##### Entries

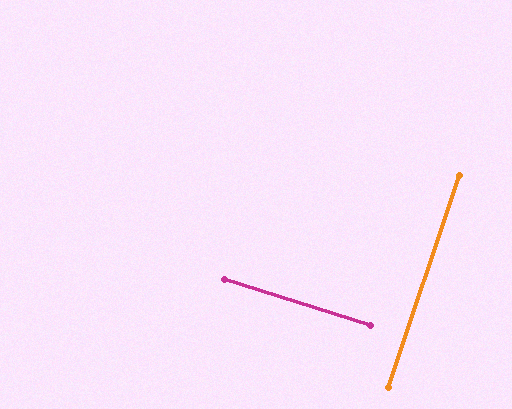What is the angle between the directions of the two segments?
Approximately 89 degrees.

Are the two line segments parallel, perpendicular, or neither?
Perpendicular — they meet at approximately 89°.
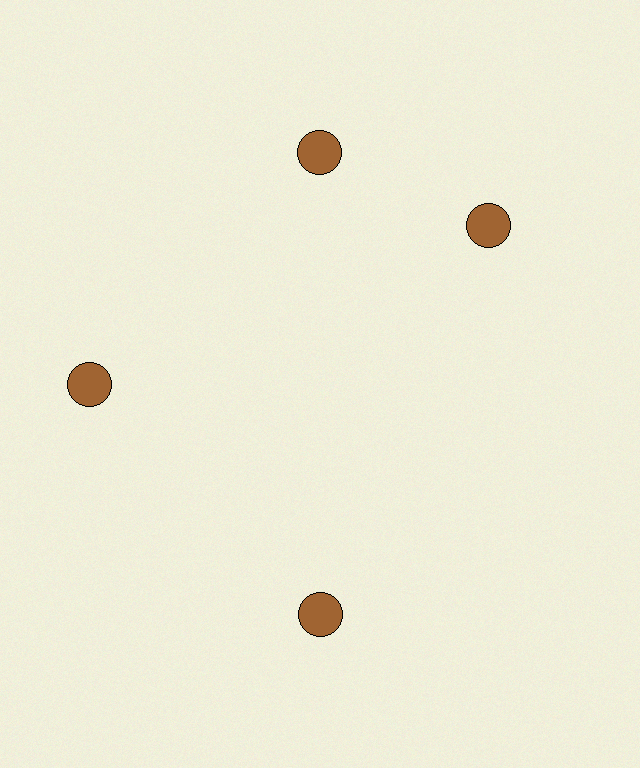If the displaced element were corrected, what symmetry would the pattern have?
It would have 4-fold rotational symmetry — the pattern would map onto itself every 90 degrees.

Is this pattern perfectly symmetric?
No. The 4 brown circles are arranged in a ring, but one element near the 3 o'clock position is rotated out of alignment along the ring, breaking the 4-fold rotational symmetry.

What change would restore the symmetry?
The symmetry would be restored by rotating it back into even spacing with its neighbors so that all 4 circles sit at equal angles and equal distance from the center.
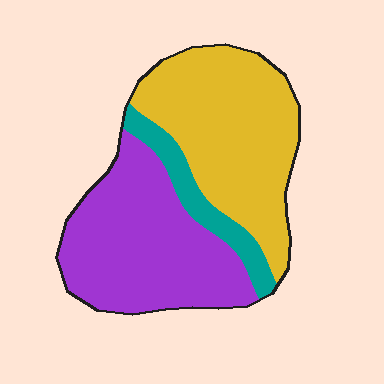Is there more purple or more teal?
Purple.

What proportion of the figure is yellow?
Yellow takes up between a third and a half of the figure.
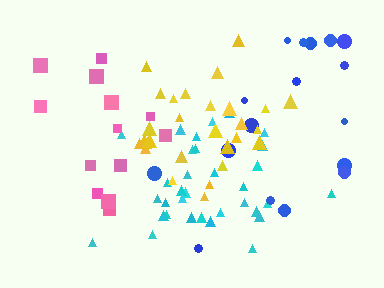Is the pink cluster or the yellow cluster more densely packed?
Yellow.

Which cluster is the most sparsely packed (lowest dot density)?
Blue.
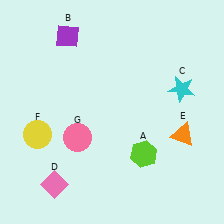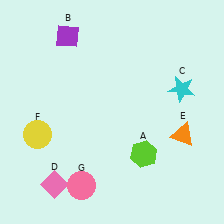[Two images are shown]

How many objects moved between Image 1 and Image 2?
1 object moved between the two images.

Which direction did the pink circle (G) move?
The pink circle (G) moved down.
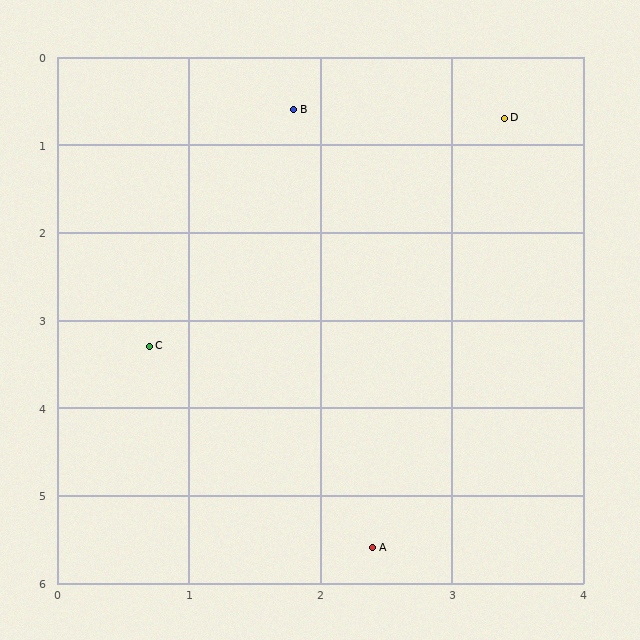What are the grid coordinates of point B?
Point B is at approximately (1.8, 0.6).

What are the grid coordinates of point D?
Point D is at approximately (3.4, 0.7).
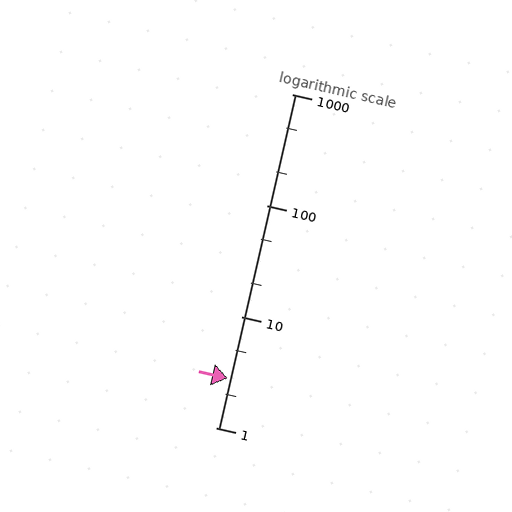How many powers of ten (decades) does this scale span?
The scale spans 3 decades, from 1 to 1000.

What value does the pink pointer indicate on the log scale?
The pointer indicates approximately 2.8.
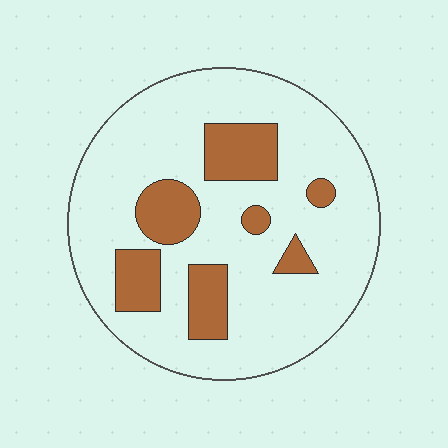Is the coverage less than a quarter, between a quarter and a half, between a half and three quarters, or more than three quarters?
Less than a quarter.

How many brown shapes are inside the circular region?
7.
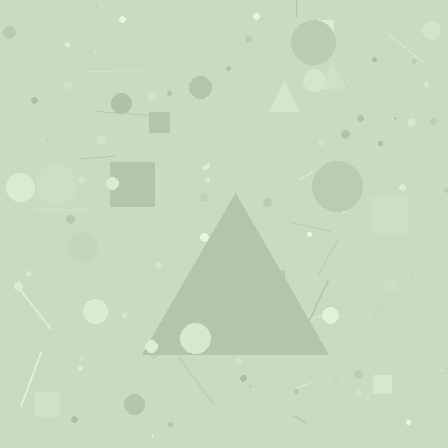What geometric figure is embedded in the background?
A triangle is embedded in the background.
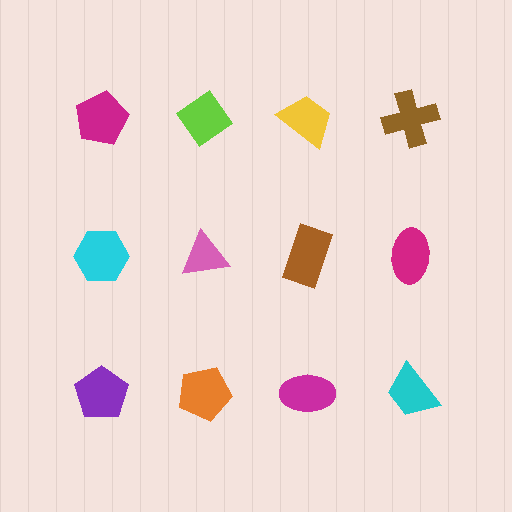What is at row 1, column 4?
A brown cross.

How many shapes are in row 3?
4 shapes.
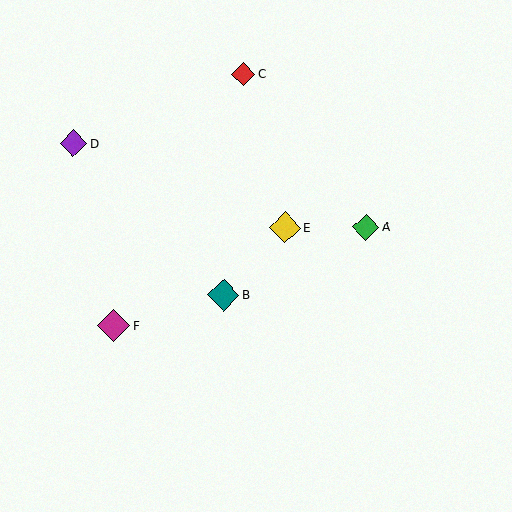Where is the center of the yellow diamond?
The center of the yellow diamond is at (285, 228).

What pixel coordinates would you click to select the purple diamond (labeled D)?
Click at (73, 143) to select the purple diamond D.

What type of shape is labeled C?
Shape C is a red diamond.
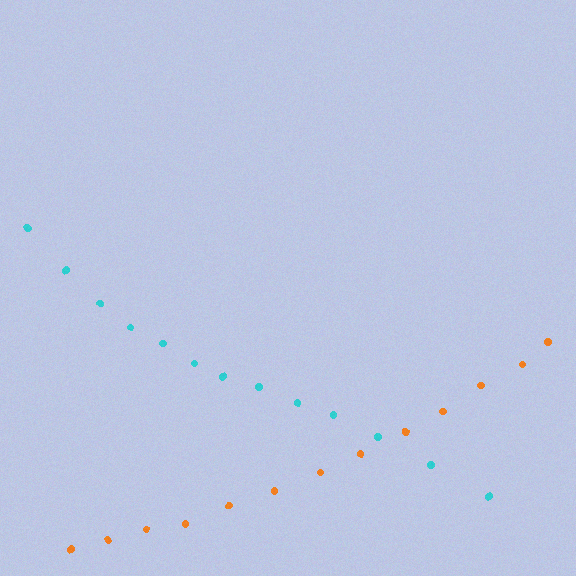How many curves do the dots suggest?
There are 2 distinct paths.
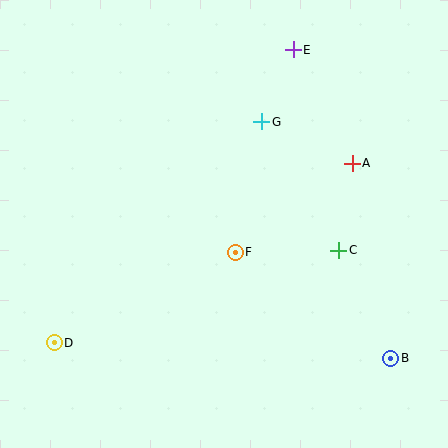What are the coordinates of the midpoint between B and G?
The midpoint between B and G is at (326, 240).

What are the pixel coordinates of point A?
Point A is at (352, 163).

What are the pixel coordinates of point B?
Point B is at (391, 358).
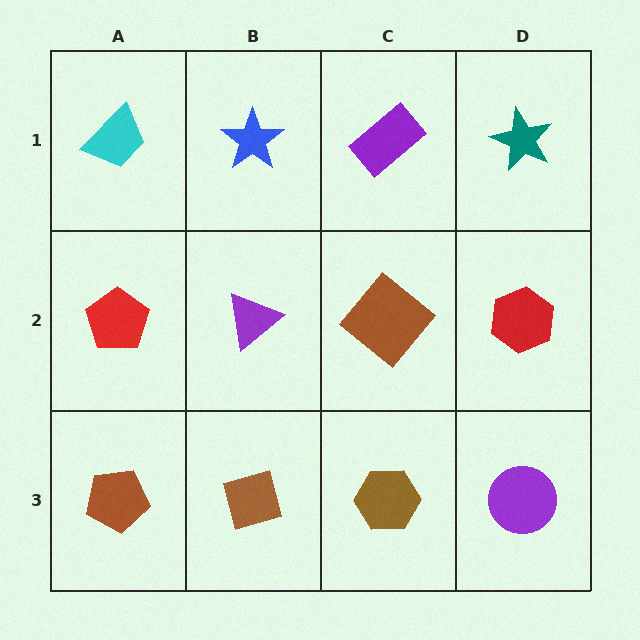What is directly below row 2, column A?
A brown pentagon.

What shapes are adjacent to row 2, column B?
A blue star (row 1, column B), a brown diamond (row 3, column B), a red pentagon (row 2, column A), a brown diamond (row 2, column C).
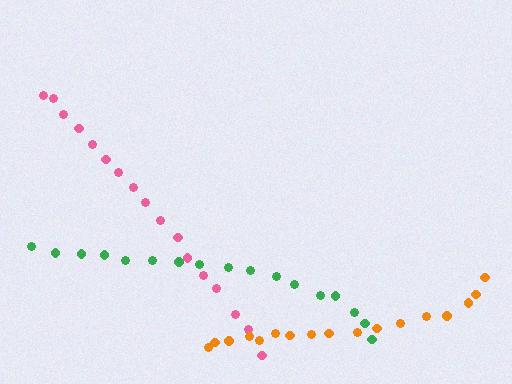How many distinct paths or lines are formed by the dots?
There are 3 distinct paths.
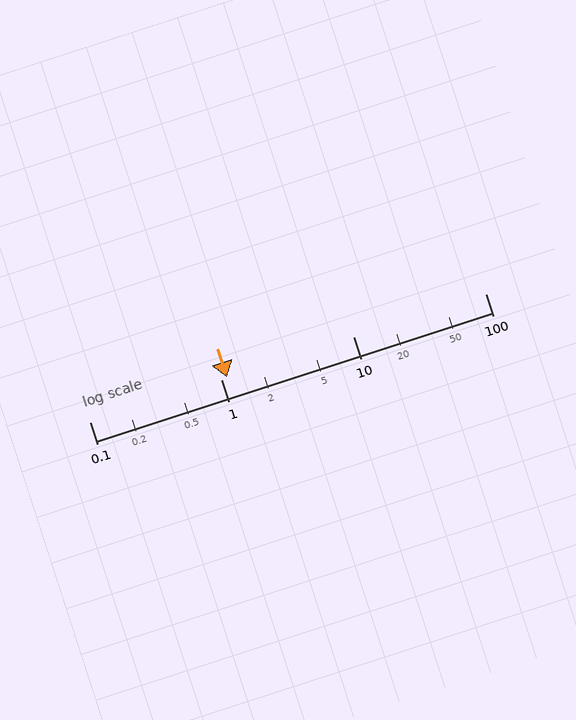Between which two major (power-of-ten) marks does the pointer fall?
The pointer is between 1 and 10.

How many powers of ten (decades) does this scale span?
The scale spans 3 decades, from 0.1 to 100.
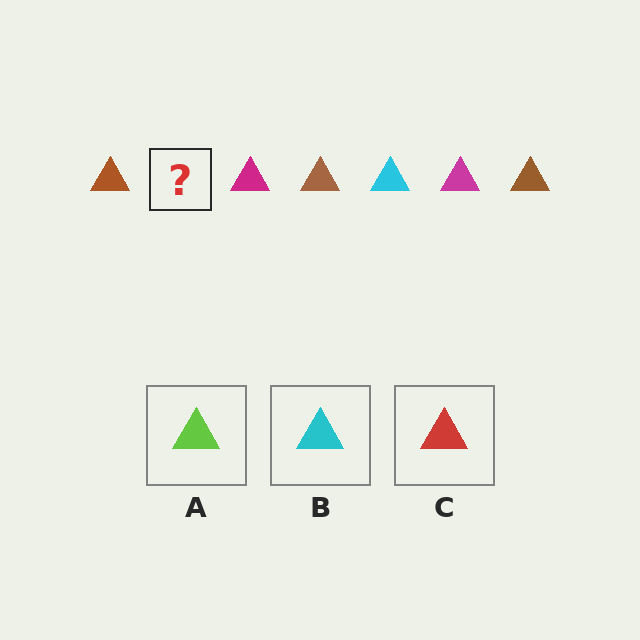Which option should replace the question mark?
Option B.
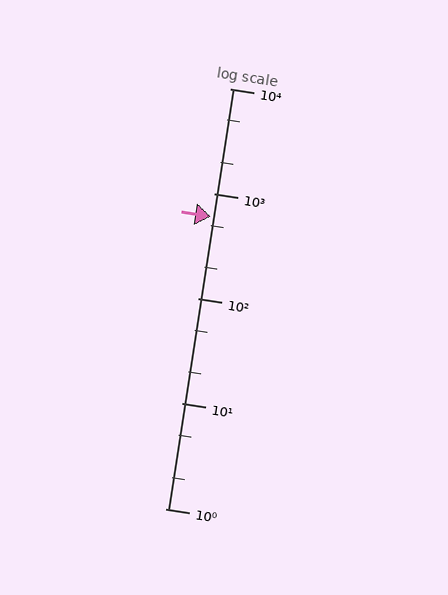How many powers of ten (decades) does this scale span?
The scale spans 4 decades, from 1 to 10000.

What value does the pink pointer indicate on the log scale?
The pointer indicates approximately 610.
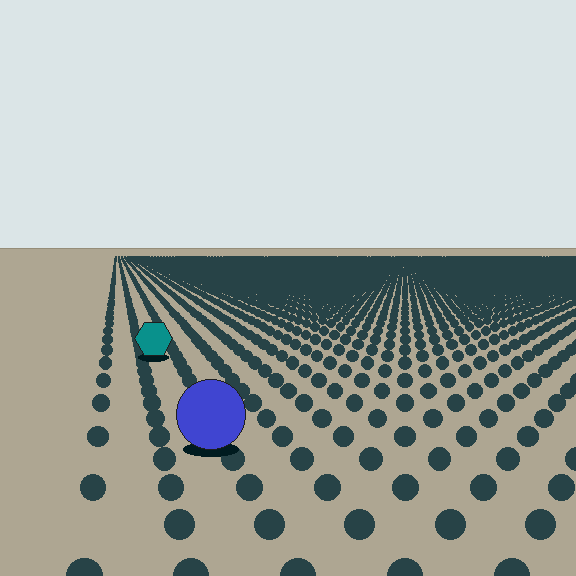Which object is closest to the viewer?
The blue circle is closest. The texture marks near it are larger and more spread out.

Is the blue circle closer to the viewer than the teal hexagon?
Yes. The blue circle is closer — you can tell from the texture gradient: the ground texture is coarser near it.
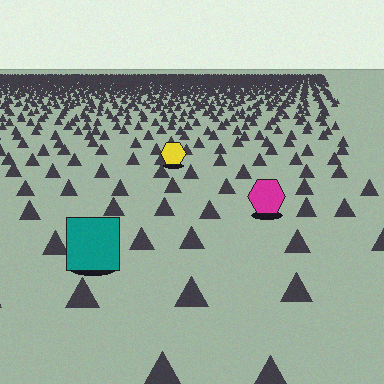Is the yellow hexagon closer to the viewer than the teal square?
No. The teal square is closer — you can tell from the texture gradient: the ground texture is coarser near it.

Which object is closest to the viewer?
The teal square is closest. The texture marks near it are larger and more spread out.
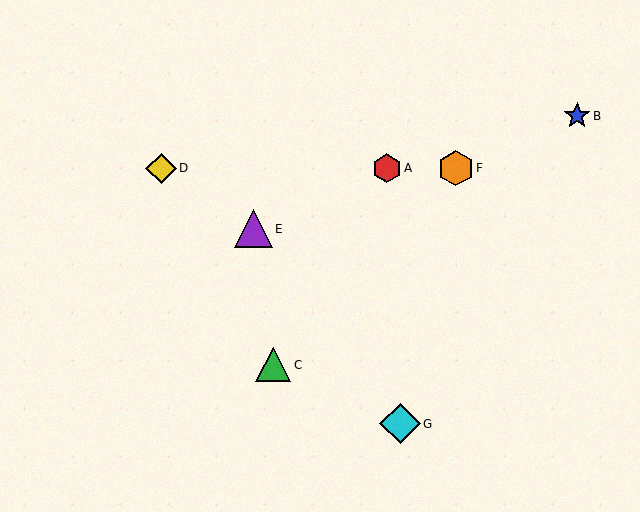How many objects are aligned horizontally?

##########

Set exercise:
Take the lines from the one that contains "How many brown" down to the last line of the listing above, both included, and set them down exactly, leaving out pictures.

Task result:
How many brown shapes are inside the circular region?
7.
What geometric figure is embedded in the background?
A triangle is embedded in the background.
What is at row 1, column 4?
A brown cross.

How many shapes are in row 3?
4 shapes.
Where is the center of the yellow diamond?
The center of the yellow diamond is at (285, 228).

What pixel coordinates would you click to select the purple diamond (labeled D)?
Click at (73, 143) to select the purple diamond D.

What type of shape is labeled C?
Shape C is a red diamond.
How many curves do the dots suggest?
There are 2 distinct paths.
What are the coordinates of the midpoint between B and G?
The midpoint between B and G is at (326, 240).

What are the pixel coordinates of point A?
Point A is at (352, 163).

What are the pixel coordinates of point B?
Point B is at (391, 358).
What is directly below row 2, column A?
A brown pentagon.

What shapes are adjacent to row 2, column B?
A blue star (row 1, column B), a brown diamond (row 3, column B), a red pentagon (row 2, column A), a brown diamond (row 2, column C).
How many distinct paths or lines are formed by the dots?
There are 3 distinct paths.
Between which two major (power-of-ten) marks does the pointer fall?
The pointer is between 1 and 10.

How many powers of ten (decades) does this scale span?
The scale spans 3 decades, from 0.1 to 100.
Which option should replace the question mark?
Option B.
How many powers of ten (decades) does this scale span?
The scale spans 4 decades, from 1 to 10000.

What value does the pink pointer indicate on the log scale?
The pointer indicates approximately 610.
Which object is closest to the viewer?
The blue circle is closest. The texture marks near it are larger and more spread out.

Is the blue circle closer to the viewer than the teal hexagon?
Yes. The blue circle is closer — you can tell from the texture gradient: the ground texture is coarser near it.
Is the yellow hexagon closer to the viewer than the teal square?
No. The teal square is closer — you can tell from the texture gradient: the ground texture is coarser near it.

Which object is closest to the viewer?
The teal square is closest. The texture marks near it are larger and more spread out.
How many objects are aligned horizontally?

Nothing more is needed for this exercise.